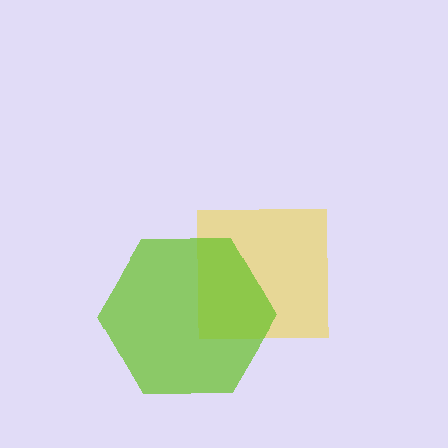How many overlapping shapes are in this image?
There are 2 overlapping shapes in the image.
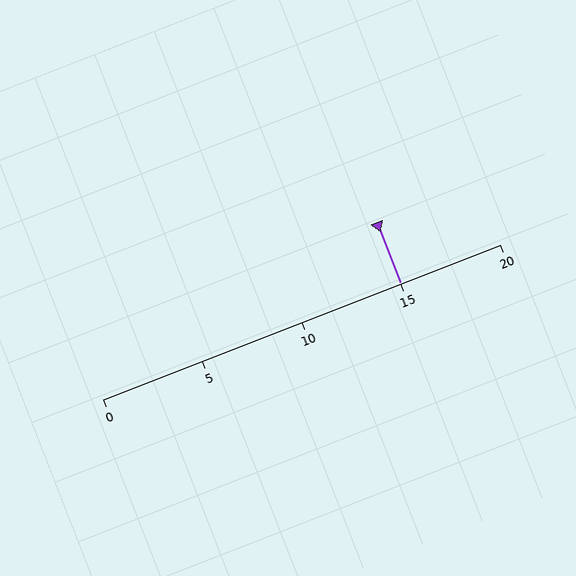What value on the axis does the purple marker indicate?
The marker indicates approximately 15.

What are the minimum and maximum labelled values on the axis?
The axis runs from 0 to 20.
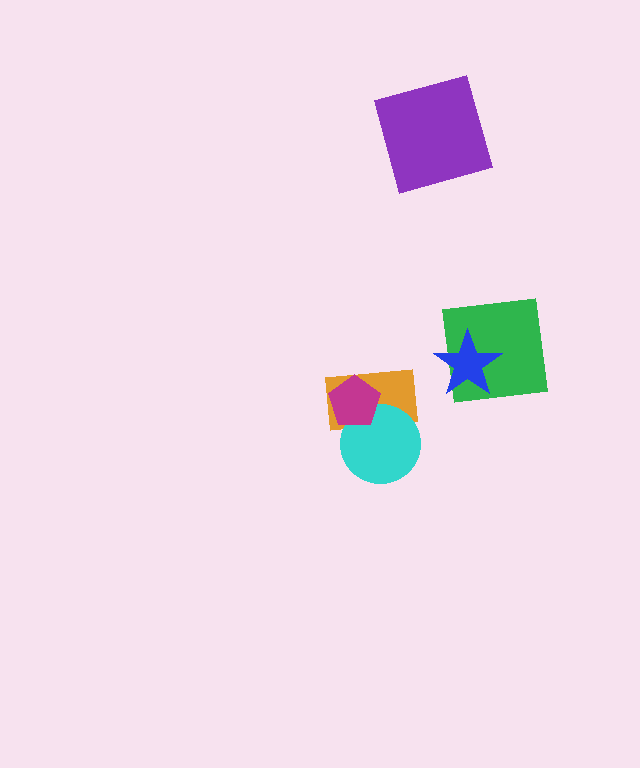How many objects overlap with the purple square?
0 objects overlap with the purple square.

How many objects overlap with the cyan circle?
2 objects overlap with the cyan circle.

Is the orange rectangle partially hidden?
Yes, it is partially covered by another shape.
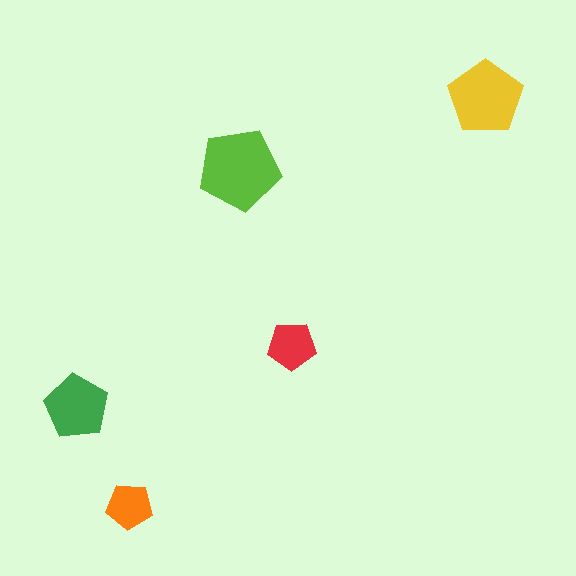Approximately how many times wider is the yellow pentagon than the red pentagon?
About 1.5 times wider.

* * * * * * * * *

Omit any images, then output the listing exactly.

How many overlapping shapes are in this image?
There are 2 overlapping shapes in the image.
What value on the axis does the purple marker indicate?
The marker indicates approximately 15.

What are the minimum and maximum labelled values on the axis?
The axis runs from 0 to 20.
How many objects overlap with the purple square?
0 objects overlap with the purple square.

How many objects overlap with the cyan circle?
2 objects overlap with the cyan circle.

Is the orange rectangle partially hidden?
Yes, it is partially covered by another shape.
Approximately how many times wider is the yellow pentagon than the red pentagon?
About 1.5 times wider.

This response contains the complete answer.